── Input records ──

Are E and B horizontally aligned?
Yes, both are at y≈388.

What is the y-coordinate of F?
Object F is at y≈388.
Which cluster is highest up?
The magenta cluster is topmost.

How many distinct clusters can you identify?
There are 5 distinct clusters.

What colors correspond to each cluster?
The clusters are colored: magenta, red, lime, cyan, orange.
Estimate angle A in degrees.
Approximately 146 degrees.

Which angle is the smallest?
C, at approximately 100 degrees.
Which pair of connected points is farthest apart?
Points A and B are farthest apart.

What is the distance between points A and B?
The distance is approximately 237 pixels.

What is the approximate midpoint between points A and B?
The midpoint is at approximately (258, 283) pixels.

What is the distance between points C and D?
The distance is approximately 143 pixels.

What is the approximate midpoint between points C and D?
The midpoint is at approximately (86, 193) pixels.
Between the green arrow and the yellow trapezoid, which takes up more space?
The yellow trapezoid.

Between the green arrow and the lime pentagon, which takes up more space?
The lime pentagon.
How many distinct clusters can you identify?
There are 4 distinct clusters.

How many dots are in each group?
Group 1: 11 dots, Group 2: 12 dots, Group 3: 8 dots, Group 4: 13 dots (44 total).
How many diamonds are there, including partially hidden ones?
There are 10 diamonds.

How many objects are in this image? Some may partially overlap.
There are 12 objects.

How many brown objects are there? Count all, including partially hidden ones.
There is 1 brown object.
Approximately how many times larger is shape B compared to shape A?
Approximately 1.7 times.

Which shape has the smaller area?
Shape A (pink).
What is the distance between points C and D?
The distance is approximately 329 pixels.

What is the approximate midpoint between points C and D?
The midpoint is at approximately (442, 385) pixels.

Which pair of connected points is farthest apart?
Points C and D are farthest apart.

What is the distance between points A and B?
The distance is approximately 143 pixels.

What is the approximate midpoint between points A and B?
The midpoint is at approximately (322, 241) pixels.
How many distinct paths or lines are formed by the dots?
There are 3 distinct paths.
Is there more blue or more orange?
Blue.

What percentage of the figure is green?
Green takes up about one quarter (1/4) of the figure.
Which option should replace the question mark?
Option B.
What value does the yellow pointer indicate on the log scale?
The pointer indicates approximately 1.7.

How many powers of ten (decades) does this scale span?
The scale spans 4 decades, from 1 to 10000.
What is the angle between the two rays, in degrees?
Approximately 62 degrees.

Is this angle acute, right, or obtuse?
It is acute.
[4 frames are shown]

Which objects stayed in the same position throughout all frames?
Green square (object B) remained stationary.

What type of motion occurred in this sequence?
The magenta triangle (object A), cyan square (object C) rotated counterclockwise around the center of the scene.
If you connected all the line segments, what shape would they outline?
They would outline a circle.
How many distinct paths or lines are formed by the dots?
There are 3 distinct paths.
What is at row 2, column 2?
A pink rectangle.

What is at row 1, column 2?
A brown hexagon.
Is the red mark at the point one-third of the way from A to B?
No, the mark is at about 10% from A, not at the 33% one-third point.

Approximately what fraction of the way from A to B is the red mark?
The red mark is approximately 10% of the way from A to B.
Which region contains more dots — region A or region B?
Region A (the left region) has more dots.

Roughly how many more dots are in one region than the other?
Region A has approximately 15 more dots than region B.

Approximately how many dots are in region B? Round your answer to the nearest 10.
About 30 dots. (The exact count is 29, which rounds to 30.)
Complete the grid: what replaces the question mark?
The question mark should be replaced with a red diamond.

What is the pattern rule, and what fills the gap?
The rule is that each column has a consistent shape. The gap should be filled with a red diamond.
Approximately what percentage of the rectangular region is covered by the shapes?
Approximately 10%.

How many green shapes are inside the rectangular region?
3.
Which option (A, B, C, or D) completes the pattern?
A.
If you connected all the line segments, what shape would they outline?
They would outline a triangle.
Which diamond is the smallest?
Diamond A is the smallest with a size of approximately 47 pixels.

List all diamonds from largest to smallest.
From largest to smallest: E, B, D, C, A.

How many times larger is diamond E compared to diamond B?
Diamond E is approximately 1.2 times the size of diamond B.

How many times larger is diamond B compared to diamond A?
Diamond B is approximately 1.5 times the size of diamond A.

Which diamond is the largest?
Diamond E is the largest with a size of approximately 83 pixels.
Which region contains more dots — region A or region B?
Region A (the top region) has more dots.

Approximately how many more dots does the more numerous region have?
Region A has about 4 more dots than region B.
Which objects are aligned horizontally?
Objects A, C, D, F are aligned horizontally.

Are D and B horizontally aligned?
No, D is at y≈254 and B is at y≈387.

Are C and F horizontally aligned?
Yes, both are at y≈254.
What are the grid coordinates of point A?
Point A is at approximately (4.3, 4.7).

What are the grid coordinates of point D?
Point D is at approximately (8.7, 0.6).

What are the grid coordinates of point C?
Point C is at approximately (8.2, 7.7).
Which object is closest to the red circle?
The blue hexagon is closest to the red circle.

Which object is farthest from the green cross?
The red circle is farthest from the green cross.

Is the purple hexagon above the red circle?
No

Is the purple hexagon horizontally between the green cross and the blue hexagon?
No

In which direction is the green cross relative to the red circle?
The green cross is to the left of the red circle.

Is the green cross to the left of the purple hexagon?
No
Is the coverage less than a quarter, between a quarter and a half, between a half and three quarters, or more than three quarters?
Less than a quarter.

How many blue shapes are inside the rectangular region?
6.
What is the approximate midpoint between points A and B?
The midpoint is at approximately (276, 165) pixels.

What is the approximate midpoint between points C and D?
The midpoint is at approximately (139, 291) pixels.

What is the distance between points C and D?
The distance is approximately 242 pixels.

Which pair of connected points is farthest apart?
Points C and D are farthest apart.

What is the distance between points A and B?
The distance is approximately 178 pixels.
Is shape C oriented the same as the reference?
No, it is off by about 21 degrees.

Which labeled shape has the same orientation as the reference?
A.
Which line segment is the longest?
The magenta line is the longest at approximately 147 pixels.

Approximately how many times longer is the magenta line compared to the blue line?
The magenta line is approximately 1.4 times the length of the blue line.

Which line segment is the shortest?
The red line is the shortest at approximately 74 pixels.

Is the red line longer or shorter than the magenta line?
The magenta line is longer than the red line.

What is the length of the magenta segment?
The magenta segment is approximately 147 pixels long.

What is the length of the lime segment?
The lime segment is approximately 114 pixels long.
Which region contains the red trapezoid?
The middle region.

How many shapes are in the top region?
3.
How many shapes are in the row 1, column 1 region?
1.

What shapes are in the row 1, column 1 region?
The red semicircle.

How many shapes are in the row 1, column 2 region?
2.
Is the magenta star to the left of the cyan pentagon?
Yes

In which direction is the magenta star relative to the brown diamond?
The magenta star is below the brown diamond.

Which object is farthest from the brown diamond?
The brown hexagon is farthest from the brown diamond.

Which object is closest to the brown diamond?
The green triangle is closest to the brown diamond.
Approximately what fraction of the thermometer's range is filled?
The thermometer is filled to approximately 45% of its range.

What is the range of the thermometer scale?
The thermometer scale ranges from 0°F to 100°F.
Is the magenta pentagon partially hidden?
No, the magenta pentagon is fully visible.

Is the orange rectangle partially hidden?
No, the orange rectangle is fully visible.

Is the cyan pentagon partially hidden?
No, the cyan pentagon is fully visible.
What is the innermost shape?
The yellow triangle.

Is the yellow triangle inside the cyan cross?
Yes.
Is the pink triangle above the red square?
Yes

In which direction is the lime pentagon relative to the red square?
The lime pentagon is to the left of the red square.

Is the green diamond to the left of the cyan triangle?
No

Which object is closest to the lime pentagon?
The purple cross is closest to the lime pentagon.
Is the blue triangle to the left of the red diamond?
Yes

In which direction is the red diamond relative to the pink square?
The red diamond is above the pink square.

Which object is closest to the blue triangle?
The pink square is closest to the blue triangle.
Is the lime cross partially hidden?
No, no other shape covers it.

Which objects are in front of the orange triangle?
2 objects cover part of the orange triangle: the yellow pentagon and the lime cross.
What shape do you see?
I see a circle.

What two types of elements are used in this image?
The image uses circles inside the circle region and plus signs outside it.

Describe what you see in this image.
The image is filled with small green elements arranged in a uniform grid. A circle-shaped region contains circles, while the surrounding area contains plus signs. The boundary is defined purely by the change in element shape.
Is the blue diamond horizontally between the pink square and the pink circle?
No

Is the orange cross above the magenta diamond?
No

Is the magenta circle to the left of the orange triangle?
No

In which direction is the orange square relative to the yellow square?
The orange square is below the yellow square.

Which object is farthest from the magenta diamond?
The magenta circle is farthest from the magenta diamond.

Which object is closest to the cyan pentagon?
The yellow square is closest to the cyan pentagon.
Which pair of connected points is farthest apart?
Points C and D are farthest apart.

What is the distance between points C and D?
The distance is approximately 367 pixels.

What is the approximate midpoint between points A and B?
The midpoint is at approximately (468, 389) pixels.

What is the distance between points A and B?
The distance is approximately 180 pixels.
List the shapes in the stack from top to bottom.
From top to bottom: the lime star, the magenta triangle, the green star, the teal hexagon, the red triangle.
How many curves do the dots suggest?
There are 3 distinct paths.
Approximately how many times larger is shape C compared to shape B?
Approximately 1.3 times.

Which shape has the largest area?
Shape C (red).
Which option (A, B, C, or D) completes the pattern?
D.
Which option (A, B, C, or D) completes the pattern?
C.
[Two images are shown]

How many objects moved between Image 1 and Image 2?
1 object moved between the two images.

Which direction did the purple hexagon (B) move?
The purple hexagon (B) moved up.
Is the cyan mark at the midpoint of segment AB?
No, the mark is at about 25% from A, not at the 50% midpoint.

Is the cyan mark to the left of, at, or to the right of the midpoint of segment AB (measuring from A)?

───

From the listing, tally every line with the word "shown" in it and give only the tally.

= Expected answer =
2